::: Dataset entries :::
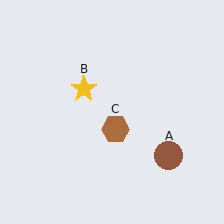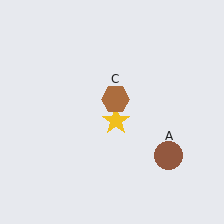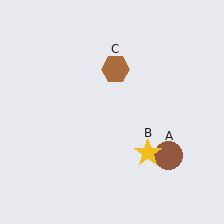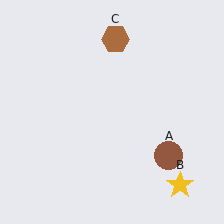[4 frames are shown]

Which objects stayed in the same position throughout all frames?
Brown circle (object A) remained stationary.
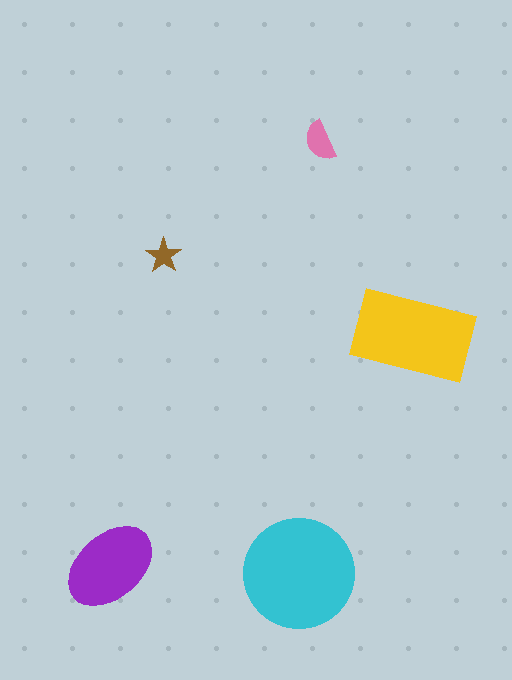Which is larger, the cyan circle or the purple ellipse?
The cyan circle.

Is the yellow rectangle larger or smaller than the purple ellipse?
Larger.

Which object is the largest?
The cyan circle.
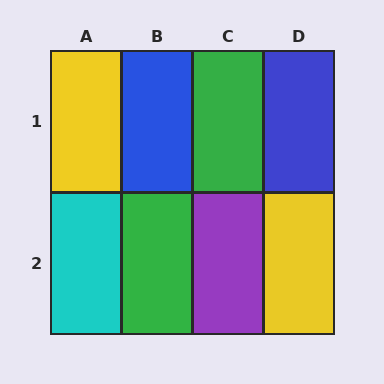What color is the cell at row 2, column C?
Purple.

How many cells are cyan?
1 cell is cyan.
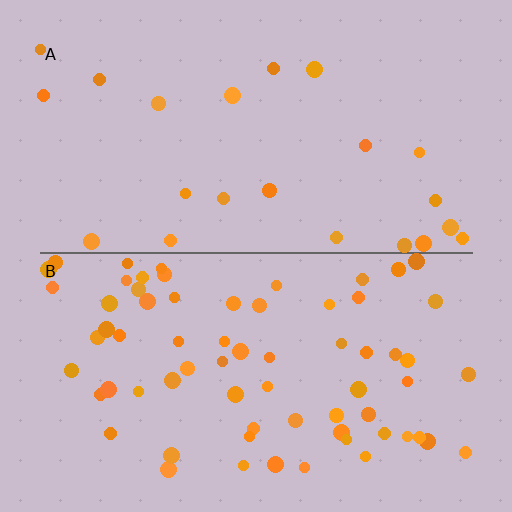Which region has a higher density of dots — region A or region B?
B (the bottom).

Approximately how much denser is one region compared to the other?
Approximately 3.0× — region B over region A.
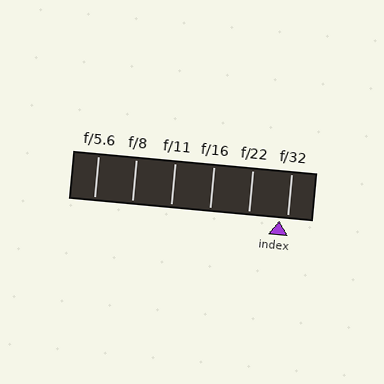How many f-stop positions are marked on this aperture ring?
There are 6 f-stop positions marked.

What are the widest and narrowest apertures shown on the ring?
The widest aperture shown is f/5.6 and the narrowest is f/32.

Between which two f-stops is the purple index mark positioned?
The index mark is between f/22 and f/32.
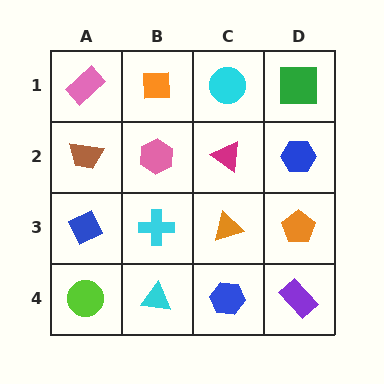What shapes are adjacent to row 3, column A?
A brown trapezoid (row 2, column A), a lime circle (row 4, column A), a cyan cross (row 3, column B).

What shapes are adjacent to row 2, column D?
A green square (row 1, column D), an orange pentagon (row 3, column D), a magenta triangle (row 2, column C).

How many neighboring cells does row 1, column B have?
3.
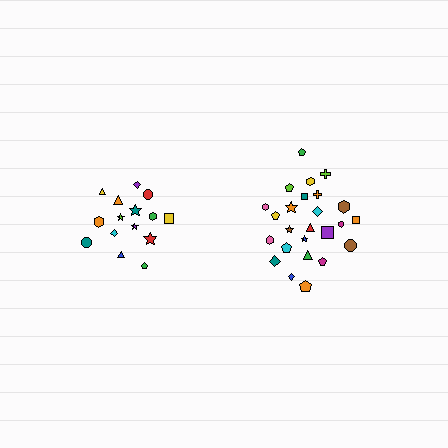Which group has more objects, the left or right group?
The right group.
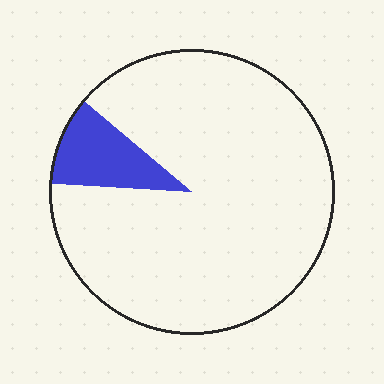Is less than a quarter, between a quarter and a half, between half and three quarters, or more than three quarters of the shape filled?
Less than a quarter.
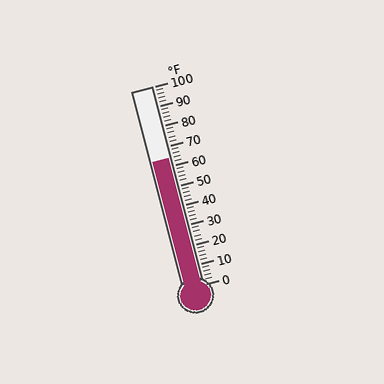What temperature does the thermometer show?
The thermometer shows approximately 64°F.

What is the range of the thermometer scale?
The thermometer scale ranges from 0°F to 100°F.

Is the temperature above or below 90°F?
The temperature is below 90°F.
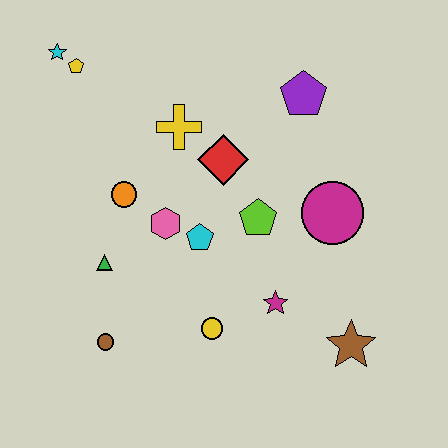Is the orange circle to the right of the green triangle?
:::
▸ **What the task requires**
Exactly the lines from the one with "What is the range of the thermometer scale?" through the end of the records are to be repeated, both ends included, and pictures are to be omitted.

▸ **Response to the exercise**
What is the range of the thermometer scale?
The thermometer scale ranges from 0°F to 100°F.

Is the temperature above or below 90°F?
The temperature is below 90°F.
Is the orange circle to the right of the green triangle?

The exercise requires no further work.